>> begin Data section

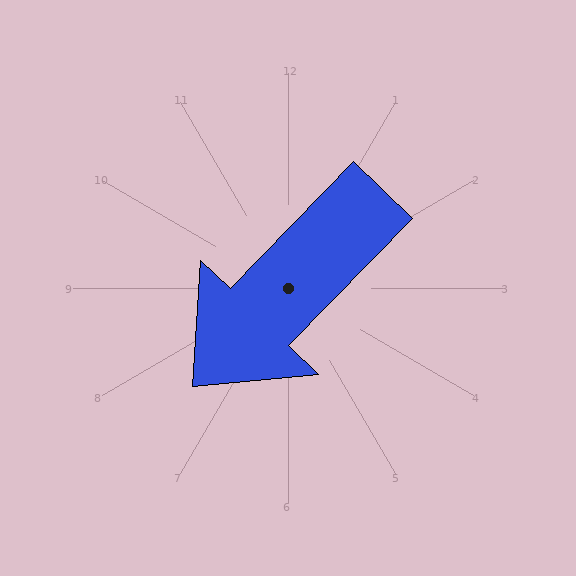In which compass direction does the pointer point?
Southwest.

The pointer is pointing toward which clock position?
Roughly 7 o'clock.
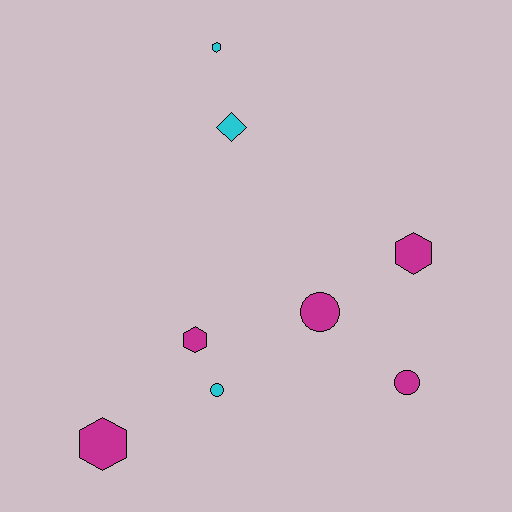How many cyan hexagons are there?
There is 1 cyan hexagon.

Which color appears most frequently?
Magenta, with 5 objects.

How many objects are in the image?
There are 8 objects.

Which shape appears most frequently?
Hexagon, with 4 objects.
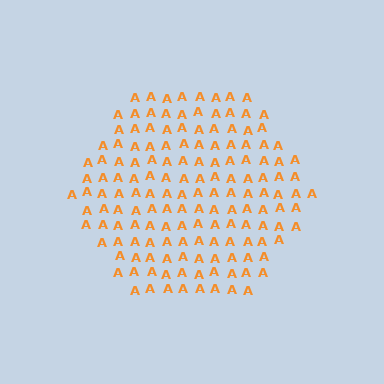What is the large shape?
The large shape is a hexagon.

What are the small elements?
The small elements are letter A's.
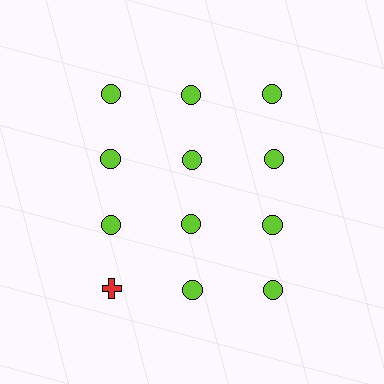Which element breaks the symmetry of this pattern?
The red cross in the fourth row, leftmost column breaks the symmetry. All other shapes are lime circles.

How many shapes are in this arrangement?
There are 12 shapes arranged in a grid pattern.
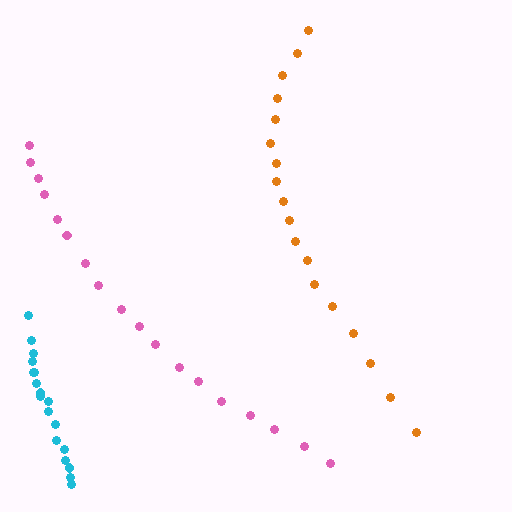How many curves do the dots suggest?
There are 3 distinct paths.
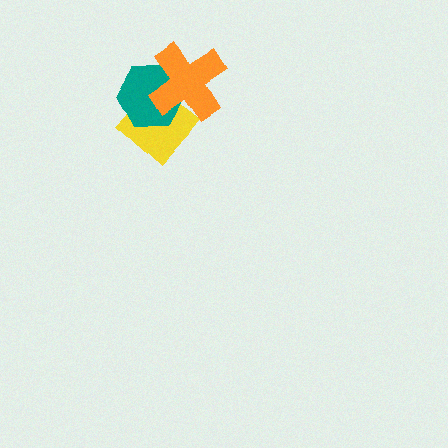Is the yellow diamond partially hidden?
Yes, it is partially covered by another shape.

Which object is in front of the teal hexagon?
The orange cross is in front of the teal hexagon.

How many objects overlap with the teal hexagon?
2 objects overlap with the teal hexagon.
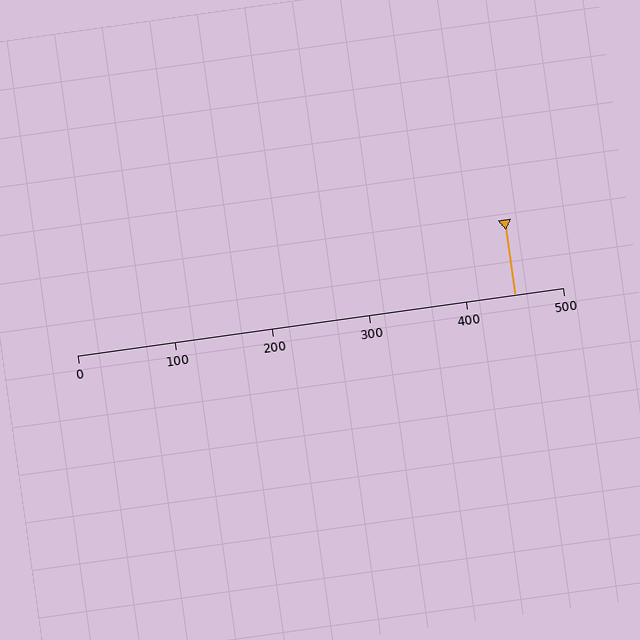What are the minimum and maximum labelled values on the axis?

>> end Data section

- [Short exercise] Only the lines from the one holding "How many curves do the dots suggest?" through the last line of the records should be output, please, exactly and without any pictures.

- [Exercise output]
How many curves do the dots suggest?
There are 3 distinct paths.
Is the yellow diamond partially hidden?
Yes, it is partially covered by another shape.

Which object is in front of the teal hexagon?
The orange cross is in front of the teal hexagon.

How many objects overlap with the teal hexagon?
2 objects overlap with the teal hexagon.
What are the minimum and maximum labelled values on the axis?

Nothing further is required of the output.